Write out the material exactly. Do not include the pictures.

↓

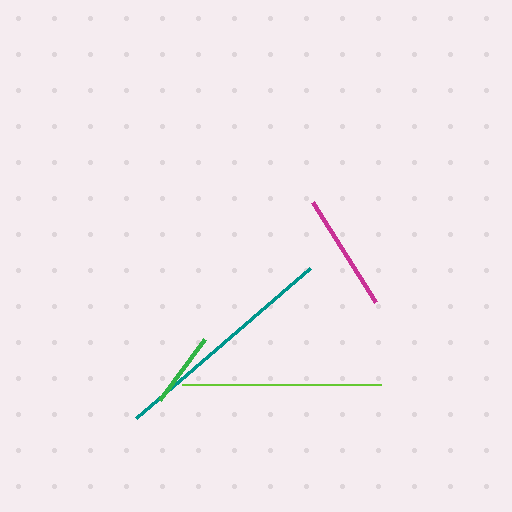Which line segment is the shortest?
The green line is the shortest at approximately 76 pixels.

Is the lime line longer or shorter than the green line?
The lime line is longer than the green line.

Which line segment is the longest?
The teal line is the longest at approximately 229 pixels.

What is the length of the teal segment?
The teal segment is approximately 229 pixels long.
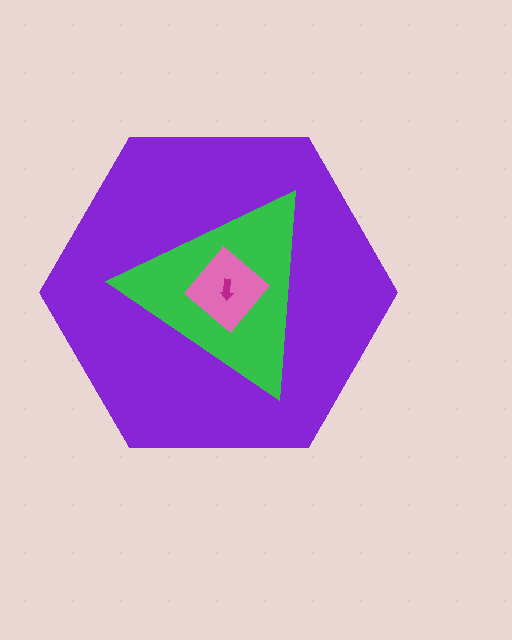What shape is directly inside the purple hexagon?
The green triangle.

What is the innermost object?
The magenta arrow.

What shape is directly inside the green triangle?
The pink diamond.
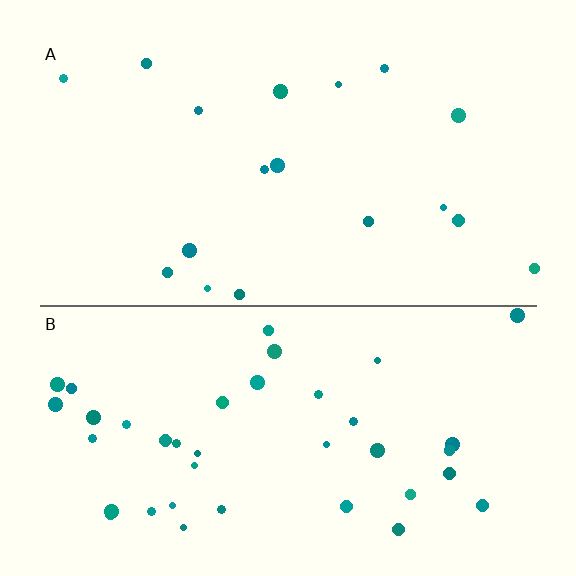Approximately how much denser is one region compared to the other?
Approximately 2.2× — region B over region A.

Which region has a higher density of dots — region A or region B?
B (the bottom).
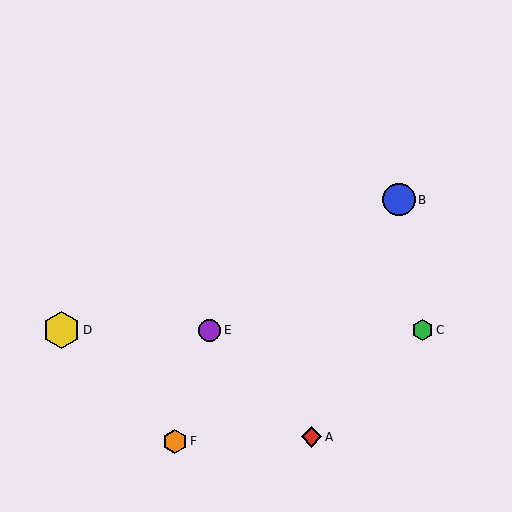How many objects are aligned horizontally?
3 objects (C, D, E) are aligned horizontally.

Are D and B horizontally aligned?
No, D is at y≈330 and B is at y≈200.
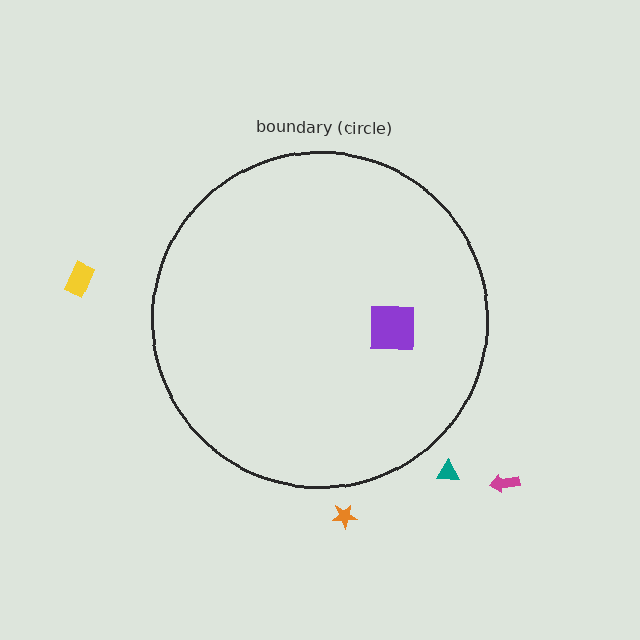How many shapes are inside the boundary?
1 inside, 4 outside.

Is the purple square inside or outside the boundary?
Inside.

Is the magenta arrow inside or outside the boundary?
Outside.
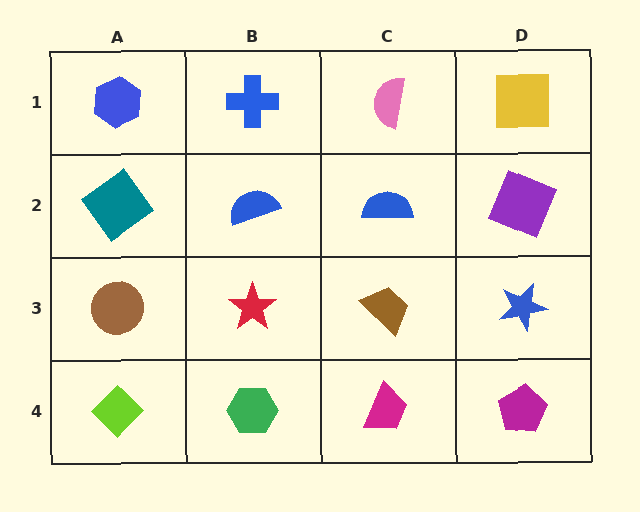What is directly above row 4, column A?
A brown circle.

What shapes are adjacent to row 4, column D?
A blue star (row 3, column D), a magenta trapezoid (row 4, column C).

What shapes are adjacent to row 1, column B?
A blue semicircle (row 2, column B), a blue hexagon (row 1, column A), a pink semicircle (row 1, column C).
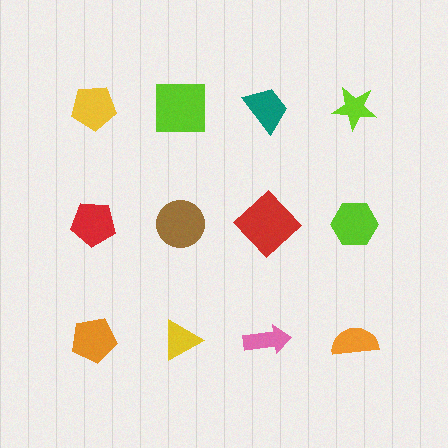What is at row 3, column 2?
A yellow triangle.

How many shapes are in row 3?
4 shapes.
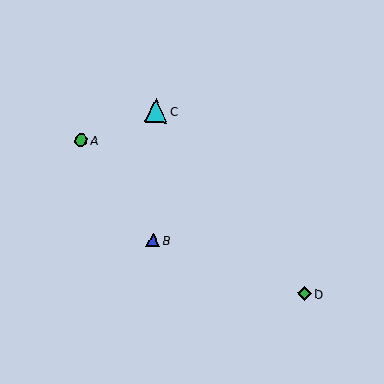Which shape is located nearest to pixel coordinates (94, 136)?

↑

REPLY TO THE EXERCISE:
Which line segment is the shortest?
The green line is the shortest at approximately 76 pixels.

Is the lime line longer or shorter than the green line?
The lime line is longer than the green line.

Which line segment is the longest?
The teal line is the longest at approximately 229 pixels.

What is the length of the teal segment?
The teal segment is approximately 229 pixels long.
What shape is directly inside the purple hexagon?
The green triangle.

What is the innermost object?
The magenta arrow.

What shape is directly inside the green triangle?
The pink diamond.
Approximately how much denser is one region compared to the other?
Approximately 2.2× — region B over region A.

Which region has a higher density of dots — region A or region B?
B (the bottom).
How many objects are aligned horizontally?
3 objects (C, D, E) are aligned horizontally.

Are D and B horizontally aligned?
No, D is at y≈330 and B is at y≈200.
How many shapes are inside the boundary?
1 inside, 4 outside.

Is the purple square inside or outside the boundary?
Inside.

Is the magenta arrow inside or outside the boundary?
Outside.
What is directly above row 4, column A?
A brown circle.

What shapes are adjacent to row 4, column D?
A blue star (row 3, column D), a magenta trapezoid (row 4, column C).

What shapes are adjacent to row 1, column B?
A blue semicircle (row 2, column B), a blue hexagon (row 1, column A), a pink semicircle (row 1, column C).
What is at row 3, column 2?
A yellow triangle.

How many shapes are in row 3?
4 shapes.
Which shape is located nearest to pixel coordinates (94, 136)?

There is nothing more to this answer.